Entries on shapes shown in images:
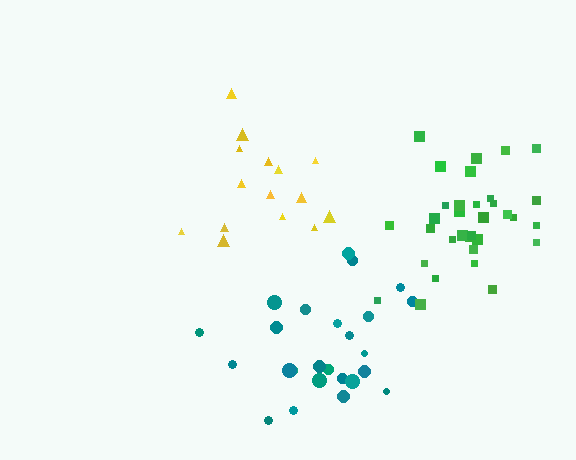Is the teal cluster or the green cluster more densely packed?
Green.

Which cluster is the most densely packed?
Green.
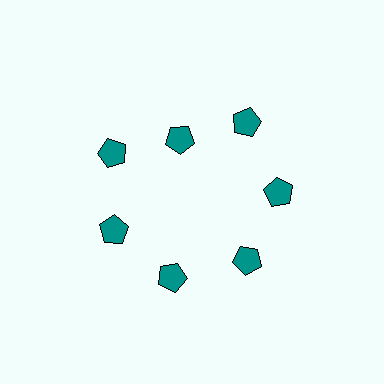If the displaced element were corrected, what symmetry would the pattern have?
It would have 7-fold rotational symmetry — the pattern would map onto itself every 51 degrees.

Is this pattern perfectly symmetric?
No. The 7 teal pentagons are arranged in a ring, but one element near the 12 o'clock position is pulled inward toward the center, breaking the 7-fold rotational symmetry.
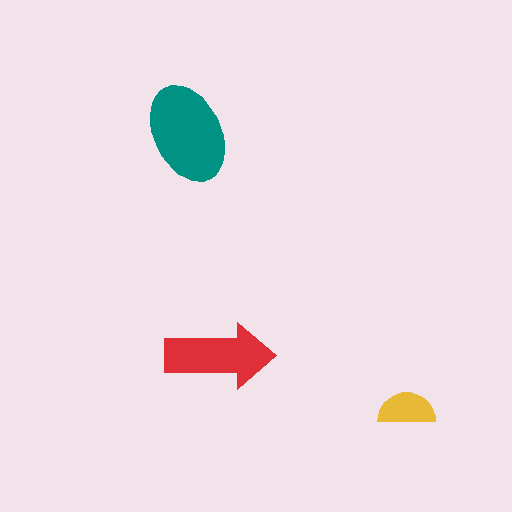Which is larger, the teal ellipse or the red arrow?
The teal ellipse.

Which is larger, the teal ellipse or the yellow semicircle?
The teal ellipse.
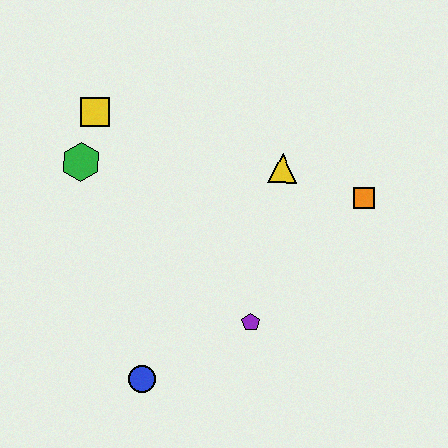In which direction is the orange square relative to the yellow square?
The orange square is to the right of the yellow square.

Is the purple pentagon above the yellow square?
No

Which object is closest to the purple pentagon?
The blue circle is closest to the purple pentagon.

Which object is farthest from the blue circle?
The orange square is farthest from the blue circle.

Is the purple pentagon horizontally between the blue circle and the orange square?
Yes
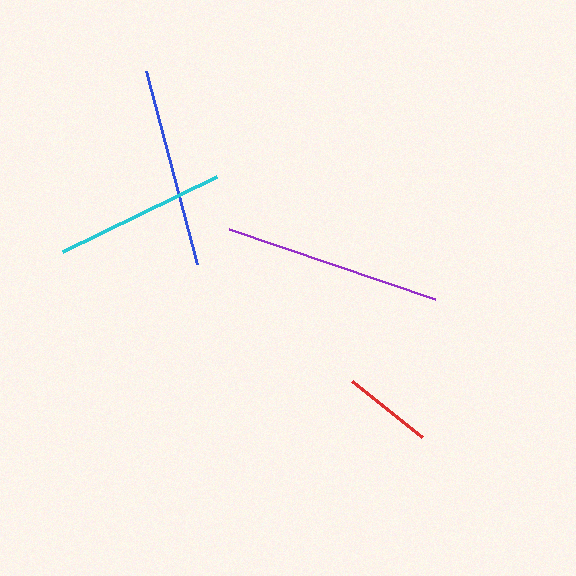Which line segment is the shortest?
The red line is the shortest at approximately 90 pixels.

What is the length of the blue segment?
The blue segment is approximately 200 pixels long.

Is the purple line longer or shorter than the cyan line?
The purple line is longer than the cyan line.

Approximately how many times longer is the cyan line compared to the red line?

**Written task:**
Print the complete listing exactly as it stands, without its pictures.

**Answer to the exercise:**
Is the teal cluster or the green cluster more densely packed?
Green.

Which cluster is the most densely packed?
Green.
If the displaced element were corrected, what symmetry would the pattern have?
It would have 7-fold rotational symmetry — the pattern would map onto itself every 51 degrees.

Is this pattern perfectly symmetric?
No. The 7 teal pentagons are arranged in a ring, but one element near the 12 o'clock position is pulled inward toward the center, breaking the 7-fold rotational symmetry.
Which is larger, the teal ellipse or the red arrow?
The teal ellipse.

Which is larger, the teal ellipse or the yellow semicircle?
The teal ellipse.
In which direction is the orange square relative to the yellow square?
The orange square is to the right of the yellow square.

Is the purple pentagon above the yellow square?
No

Which object is closest to the purple pentagon?
The blue circle is closest to the purple pentagon.

Which object is farthest from the blue circle?
The orange square is farthest from the blue circle.

Is the purple pentagon horizontally between the blue circle and the orange square?
Yes
Which line segment is the shortest?
The red line is the shortest at approximately 90 pixels.

What is the length of the blue segment?
The blue segment is approximately 200 pixels long.

Is the purple line longer or shorter than the cyan line?
The purple line is longer than the cyan line.

Approximately how many times longer is the cyan line compared to the red line?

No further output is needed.